▸ **Generated shape exercises**
------------------------------------------------

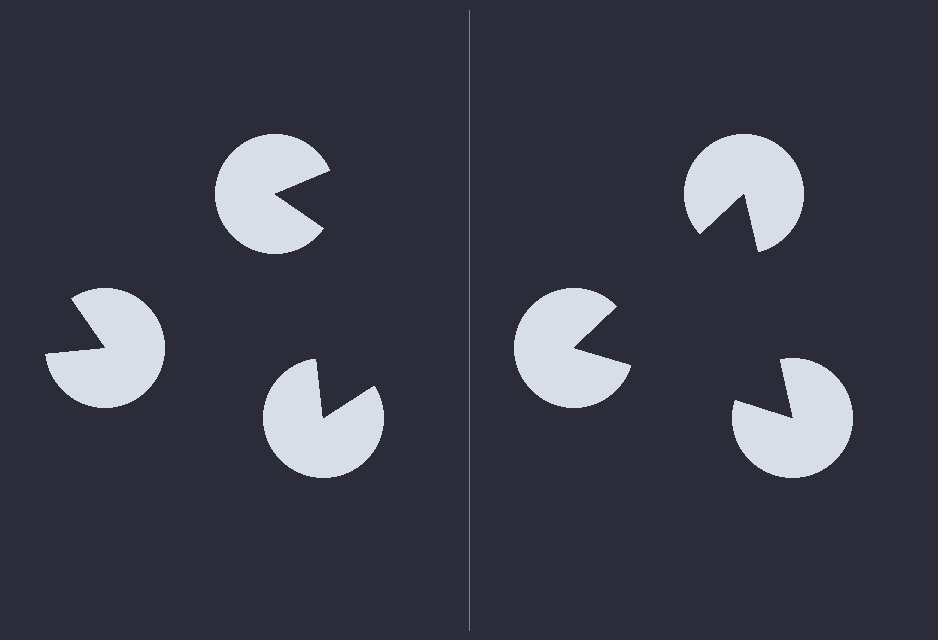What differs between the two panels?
The pac-man discs are positioned identically on both sides; only the wedge orientations differ. On the right they align to a triangle; on the left they are misaligned.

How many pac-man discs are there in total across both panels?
6 — 3 on each side.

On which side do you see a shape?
An illusory triangle appears on the right side. On the left side the wedge cuts are rotated, so no coherent shape forms.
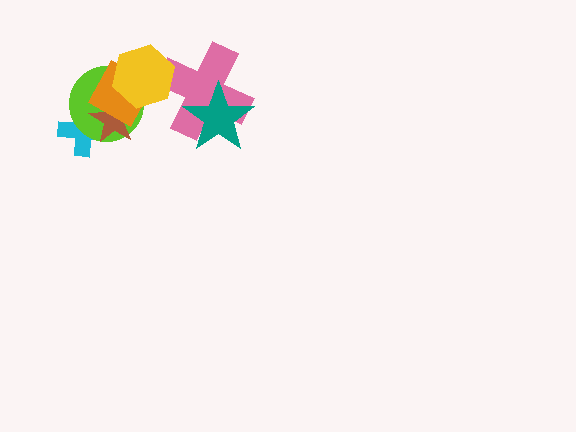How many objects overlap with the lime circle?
4 objects overlap with the lime circle.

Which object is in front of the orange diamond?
The yellow hexagon is in front of the orange diamond.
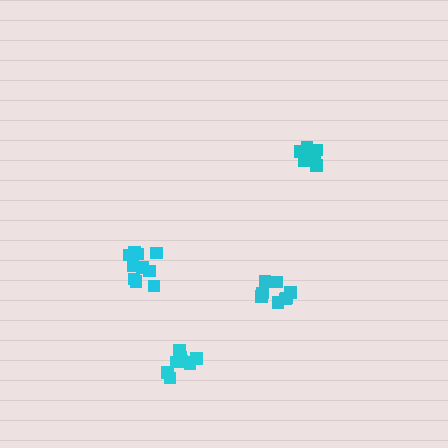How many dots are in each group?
Group 1: 10 dots, Group 2: 8 dots, Group 3: 8 dots, Group 4: 10 dots (36 total).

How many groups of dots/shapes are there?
There are 4 groups.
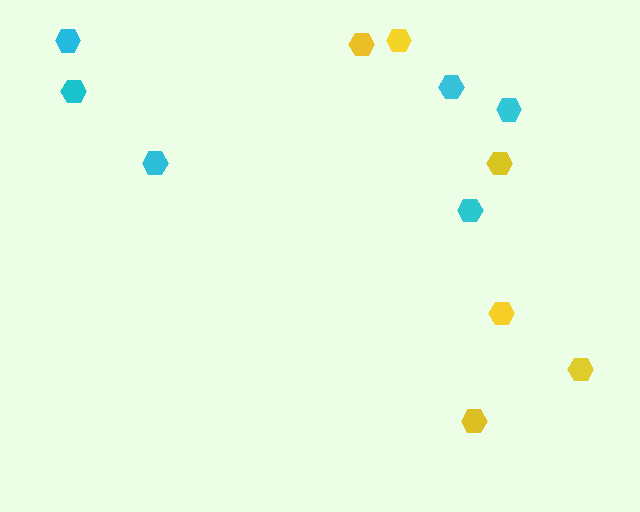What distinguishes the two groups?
There are 2 groups: one group of yellow hexagons (6) and one group of cyan hexagons (6).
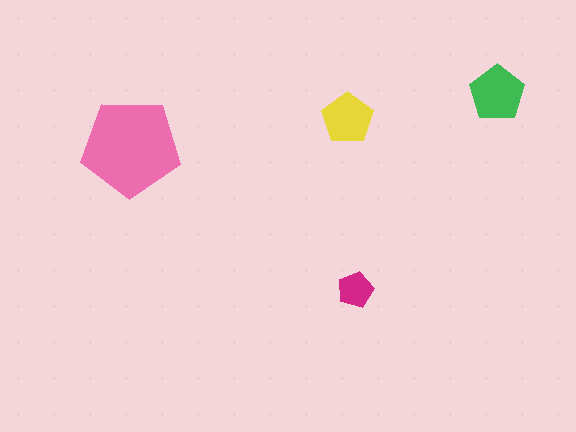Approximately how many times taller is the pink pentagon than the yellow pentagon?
About 2 times taller.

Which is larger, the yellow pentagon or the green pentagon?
The green one.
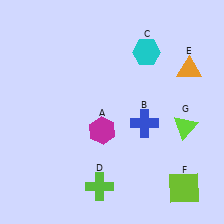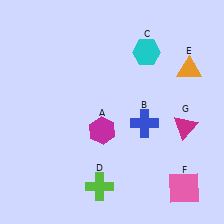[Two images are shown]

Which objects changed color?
F changed from lime to pink. G changed from lime to magenta.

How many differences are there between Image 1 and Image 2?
There are 2 differences between the two images.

------------------------------------------------

▸ **To be done**
Leave the pictures out, then copy word for word only the lines from the one containing "How many groups of dots/shapes are there?" through the one containing "[Two images are shown]", both included.

▸ **Correct result**
How many groups of dots/shapes are there?
There are 4 groups.
What distinguishes the two groups?
There are 2 groups: one group of yellow hexagons (6) and one group of cyan hexagons (6).
Approximately how many times taller is the pink pentagon than the yellow pentagon?
About 2 times taller.

Which is larger, the yellow pentagon or the green pentagon?
The green one.
[Two images are shown]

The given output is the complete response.